+++ Supplied data +++

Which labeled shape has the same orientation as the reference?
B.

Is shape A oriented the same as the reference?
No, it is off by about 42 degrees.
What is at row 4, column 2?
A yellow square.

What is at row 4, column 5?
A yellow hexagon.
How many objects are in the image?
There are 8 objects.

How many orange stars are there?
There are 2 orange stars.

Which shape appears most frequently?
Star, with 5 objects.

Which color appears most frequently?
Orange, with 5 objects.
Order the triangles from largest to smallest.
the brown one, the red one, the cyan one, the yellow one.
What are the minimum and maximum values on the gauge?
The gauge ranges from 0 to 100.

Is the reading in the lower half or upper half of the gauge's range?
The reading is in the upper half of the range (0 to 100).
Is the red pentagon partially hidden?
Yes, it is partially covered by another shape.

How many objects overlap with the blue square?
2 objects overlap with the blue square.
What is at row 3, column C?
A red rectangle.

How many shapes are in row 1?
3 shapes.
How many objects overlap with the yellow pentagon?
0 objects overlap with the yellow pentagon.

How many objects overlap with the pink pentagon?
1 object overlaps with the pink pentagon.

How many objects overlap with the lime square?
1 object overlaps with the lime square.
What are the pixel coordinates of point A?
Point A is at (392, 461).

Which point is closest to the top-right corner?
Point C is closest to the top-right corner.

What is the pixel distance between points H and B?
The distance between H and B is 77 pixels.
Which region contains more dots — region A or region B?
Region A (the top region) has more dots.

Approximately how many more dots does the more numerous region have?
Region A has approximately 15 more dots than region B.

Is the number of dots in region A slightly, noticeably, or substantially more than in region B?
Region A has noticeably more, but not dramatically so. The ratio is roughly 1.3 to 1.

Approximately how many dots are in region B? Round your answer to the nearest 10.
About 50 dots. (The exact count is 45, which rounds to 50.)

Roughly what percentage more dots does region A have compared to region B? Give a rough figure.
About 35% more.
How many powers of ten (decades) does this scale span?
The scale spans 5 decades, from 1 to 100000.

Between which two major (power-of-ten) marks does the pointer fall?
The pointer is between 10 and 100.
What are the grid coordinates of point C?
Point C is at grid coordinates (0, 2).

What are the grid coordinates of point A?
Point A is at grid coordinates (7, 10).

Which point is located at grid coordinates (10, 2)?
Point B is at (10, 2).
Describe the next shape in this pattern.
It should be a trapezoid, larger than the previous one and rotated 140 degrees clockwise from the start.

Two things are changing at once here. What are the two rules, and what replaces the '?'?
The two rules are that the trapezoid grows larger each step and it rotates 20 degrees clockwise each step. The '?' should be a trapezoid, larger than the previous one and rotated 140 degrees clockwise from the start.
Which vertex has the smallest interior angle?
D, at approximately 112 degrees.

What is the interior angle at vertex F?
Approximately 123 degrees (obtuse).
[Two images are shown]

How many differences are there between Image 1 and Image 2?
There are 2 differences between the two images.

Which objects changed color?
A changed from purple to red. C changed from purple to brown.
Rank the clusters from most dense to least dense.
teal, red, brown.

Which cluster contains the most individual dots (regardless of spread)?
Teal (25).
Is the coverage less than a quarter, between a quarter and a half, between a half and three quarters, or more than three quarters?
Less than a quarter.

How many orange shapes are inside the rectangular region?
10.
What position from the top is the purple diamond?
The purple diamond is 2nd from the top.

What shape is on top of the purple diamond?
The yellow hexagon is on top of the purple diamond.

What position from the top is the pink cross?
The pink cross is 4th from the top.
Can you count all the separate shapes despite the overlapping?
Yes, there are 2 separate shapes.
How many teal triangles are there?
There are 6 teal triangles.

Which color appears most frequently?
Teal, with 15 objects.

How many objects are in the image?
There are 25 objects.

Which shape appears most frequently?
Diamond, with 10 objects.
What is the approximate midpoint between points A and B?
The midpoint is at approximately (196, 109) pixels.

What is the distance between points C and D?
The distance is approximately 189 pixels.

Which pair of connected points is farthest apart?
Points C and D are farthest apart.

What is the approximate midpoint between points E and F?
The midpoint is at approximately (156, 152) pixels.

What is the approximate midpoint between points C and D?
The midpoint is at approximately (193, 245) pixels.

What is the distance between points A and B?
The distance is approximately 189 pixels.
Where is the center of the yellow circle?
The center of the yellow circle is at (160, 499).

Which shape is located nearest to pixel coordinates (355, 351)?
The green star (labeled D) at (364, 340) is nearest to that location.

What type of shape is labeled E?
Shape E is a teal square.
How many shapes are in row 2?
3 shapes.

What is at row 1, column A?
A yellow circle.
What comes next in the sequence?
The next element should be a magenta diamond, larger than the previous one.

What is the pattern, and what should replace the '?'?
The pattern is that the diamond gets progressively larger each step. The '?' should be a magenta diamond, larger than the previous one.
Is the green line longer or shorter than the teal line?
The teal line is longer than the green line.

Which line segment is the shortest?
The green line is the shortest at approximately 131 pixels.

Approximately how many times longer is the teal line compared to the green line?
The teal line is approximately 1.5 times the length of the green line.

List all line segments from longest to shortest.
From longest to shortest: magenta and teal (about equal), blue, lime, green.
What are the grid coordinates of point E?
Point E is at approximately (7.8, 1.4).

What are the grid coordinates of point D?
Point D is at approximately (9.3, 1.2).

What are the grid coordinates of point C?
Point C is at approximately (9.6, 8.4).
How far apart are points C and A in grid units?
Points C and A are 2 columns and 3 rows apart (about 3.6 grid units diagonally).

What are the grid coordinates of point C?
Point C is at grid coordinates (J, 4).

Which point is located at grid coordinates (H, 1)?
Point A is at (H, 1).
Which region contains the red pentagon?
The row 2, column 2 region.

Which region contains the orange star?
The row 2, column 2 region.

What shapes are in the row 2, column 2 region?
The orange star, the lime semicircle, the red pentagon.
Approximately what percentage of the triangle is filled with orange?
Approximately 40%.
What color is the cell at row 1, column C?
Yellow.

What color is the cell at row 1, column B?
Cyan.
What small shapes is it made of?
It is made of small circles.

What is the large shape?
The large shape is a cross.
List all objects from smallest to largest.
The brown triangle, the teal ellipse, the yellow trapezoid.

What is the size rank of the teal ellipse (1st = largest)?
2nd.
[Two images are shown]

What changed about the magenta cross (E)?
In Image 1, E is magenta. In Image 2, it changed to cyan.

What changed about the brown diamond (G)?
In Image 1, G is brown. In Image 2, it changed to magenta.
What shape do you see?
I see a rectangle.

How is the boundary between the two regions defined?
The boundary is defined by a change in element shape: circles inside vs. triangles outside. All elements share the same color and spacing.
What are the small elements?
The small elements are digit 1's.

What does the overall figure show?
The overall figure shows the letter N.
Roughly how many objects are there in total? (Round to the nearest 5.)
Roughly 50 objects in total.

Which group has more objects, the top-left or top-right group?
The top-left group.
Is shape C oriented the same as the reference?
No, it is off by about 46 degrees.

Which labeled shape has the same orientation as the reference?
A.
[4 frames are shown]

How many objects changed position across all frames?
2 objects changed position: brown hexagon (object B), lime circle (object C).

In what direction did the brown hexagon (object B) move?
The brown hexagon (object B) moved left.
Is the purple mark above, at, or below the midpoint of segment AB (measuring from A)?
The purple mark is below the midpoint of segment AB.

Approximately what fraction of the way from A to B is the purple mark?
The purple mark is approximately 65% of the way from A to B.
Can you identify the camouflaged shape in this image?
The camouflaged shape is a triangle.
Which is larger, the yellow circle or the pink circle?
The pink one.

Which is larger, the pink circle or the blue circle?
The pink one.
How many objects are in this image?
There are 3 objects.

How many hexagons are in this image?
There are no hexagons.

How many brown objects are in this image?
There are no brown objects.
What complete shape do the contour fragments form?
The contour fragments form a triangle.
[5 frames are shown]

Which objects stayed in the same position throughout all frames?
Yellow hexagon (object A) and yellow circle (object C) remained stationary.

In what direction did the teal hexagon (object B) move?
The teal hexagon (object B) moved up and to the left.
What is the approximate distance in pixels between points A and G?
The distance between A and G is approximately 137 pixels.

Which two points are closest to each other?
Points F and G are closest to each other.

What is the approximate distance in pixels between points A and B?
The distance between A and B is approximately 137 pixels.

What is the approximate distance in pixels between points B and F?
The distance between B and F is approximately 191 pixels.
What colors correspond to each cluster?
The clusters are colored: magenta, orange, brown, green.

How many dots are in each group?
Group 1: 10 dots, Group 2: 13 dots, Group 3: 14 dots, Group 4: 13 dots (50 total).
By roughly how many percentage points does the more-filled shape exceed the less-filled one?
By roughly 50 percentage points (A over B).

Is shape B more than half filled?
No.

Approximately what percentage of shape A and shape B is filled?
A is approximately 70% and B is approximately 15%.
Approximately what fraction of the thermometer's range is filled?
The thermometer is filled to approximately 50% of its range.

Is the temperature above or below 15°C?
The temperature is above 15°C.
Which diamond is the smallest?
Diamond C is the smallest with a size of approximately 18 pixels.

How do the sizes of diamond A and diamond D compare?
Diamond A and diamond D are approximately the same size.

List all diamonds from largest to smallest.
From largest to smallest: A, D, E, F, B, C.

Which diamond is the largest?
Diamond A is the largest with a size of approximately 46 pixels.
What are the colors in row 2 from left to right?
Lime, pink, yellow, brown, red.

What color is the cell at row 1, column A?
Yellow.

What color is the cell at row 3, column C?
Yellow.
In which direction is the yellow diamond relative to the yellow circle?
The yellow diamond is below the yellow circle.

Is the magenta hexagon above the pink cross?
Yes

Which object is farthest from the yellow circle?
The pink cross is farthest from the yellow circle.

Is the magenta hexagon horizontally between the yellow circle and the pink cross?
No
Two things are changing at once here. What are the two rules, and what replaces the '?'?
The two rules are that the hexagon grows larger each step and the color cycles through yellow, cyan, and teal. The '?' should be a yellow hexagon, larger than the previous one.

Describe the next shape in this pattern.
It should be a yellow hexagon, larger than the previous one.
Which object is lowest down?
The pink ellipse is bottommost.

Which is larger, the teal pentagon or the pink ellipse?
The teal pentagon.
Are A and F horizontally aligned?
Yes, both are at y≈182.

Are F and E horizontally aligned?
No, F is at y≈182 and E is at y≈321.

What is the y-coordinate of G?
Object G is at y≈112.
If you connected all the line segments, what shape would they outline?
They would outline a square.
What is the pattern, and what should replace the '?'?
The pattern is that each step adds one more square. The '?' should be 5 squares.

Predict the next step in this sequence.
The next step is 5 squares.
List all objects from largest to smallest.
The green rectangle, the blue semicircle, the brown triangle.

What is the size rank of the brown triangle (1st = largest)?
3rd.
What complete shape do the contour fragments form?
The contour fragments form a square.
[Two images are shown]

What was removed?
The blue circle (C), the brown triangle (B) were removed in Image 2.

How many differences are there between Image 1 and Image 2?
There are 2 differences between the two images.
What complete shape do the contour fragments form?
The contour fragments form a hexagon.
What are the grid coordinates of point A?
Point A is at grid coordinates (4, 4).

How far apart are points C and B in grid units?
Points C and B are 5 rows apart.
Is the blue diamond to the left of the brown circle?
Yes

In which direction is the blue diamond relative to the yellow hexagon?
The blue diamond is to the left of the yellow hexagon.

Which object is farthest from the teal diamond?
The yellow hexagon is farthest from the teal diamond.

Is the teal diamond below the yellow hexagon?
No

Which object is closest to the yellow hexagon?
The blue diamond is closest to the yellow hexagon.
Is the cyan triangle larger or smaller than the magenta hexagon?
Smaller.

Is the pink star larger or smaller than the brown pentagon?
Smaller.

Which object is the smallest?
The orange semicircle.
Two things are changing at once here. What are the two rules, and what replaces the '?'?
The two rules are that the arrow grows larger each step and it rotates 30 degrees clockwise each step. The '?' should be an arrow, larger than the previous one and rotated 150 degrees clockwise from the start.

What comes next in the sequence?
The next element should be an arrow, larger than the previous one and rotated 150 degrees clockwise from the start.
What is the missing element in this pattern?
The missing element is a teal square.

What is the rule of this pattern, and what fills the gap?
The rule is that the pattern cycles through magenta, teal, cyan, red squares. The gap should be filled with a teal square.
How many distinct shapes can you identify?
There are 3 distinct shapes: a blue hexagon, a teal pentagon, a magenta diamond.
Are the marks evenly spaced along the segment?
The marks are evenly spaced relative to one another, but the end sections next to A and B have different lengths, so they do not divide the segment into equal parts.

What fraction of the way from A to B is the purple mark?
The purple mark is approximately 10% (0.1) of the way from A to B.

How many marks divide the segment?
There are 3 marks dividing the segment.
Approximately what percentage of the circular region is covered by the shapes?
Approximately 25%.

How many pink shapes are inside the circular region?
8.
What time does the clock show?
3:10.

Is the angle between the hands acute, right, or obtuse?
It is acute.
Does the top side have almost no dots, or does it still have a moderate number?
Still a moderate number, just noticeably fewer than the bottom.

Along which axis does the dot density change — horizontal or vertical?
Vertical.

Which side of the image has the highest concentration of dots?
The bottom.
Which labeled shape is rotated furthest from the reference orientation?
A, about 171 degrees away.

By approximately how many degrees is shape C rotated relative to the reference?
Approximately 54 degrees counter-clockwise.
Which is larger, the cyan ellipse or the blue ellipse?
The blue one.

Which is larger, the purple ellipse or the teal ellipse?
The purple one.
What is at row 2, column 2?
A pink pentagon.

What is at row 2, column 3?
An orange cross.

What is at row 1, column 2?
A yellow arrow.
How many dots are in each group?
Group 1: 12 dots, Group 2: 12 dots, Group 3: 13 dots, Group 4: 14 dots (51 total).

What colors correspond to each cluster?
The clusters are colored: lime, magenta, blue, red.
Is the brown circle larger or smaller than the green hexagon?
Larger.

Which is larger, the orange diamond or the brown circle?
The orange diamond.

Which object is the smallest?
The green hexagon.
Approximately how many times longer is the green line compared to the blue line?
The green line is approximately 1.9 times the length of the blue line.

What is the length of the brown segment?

+++

Task requirements -
Everything from the line that contains "What are the small elements?" to the line that contains "[4 frames are shown]" must be transcribed exactly, both end lines included.

Complete answer -
What are the small elements?
The small elements are digit 1's.

What does the overall figure show?
The overall figure shows the letter N.
Roughly how many objects are there in total? (Round to the nearest 5.)
Roughly 50 objects in total.

Which group has more objects, the top-left or top-right group?
The top-left group.
Is shape C oriented the same as the reference?
No, it is off by about 46 degrees.

Which labeled shape has the same orientation as the reference?
A.
[4 frames are shown]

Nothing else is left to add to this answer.